_Challenge_. What is needed is the run of lines from the one containing "In which direction is the red" through the one containing "Which object is farthest from the orange", echoed exactly, with both ends kept and nothing added.

_Data entries about shape features_.
>>>

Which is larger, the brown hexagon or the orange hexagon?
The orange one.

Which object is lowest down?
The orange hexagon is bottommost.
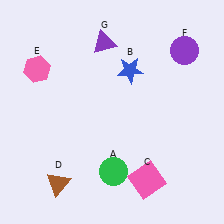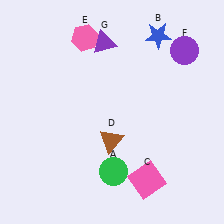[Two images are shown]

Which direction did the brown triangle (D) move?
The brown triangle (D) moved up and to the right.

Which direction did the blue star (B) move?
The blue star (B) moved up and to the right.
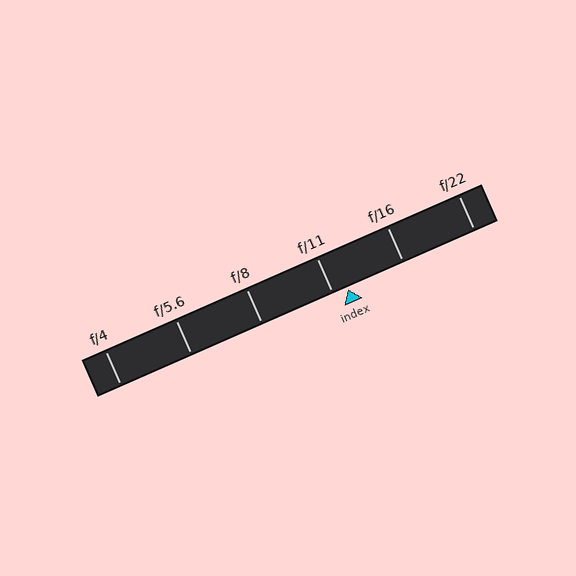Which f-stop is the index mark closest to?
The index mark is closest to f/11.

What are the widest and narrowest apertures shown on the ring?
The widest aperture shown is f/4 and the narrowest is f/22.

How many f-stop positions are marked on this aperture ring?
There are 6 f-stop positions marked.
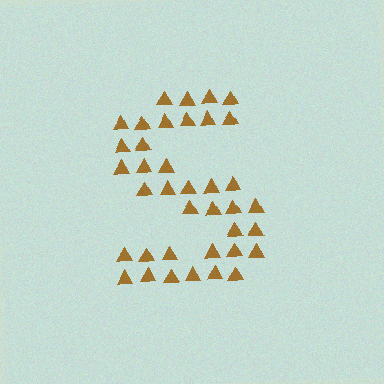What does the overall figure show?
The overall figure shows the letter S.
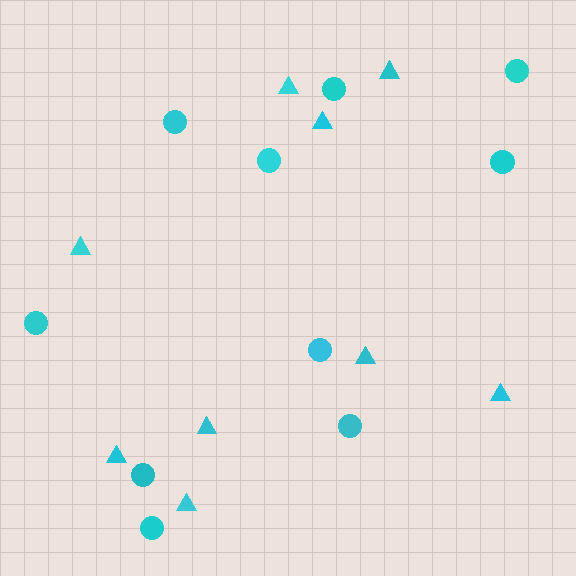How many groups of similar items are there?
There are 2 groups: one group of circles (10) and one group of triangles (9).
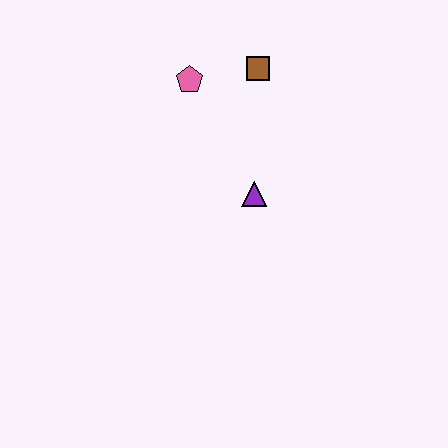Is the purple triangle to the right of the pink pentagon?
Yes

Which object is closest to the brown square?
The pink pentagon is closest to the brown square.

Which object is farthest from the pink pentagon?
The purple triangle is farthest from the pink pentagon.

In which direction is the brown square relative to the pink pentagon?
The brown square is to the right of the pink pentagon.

<<<
>>>

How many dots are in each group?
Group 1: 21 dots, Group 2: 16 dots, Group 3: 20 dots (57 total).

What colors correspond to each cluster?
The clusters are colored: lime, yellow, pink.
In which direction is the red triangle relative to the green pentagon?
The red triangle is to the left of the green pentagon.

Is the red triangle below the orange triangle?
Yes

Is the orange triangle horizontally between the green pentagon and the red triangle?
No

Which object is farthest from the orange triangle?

<<<

_Solved problem_.
In which direction is the red triangle relative to the green pentagon?
The red triangle is to the left of the green pentagon.

Is the red triangle below the orange triangle?
Yes

Is the orange triangle horizontally between the green pentagon and the red triangle?
No

Which object is farthest from the orange triangle?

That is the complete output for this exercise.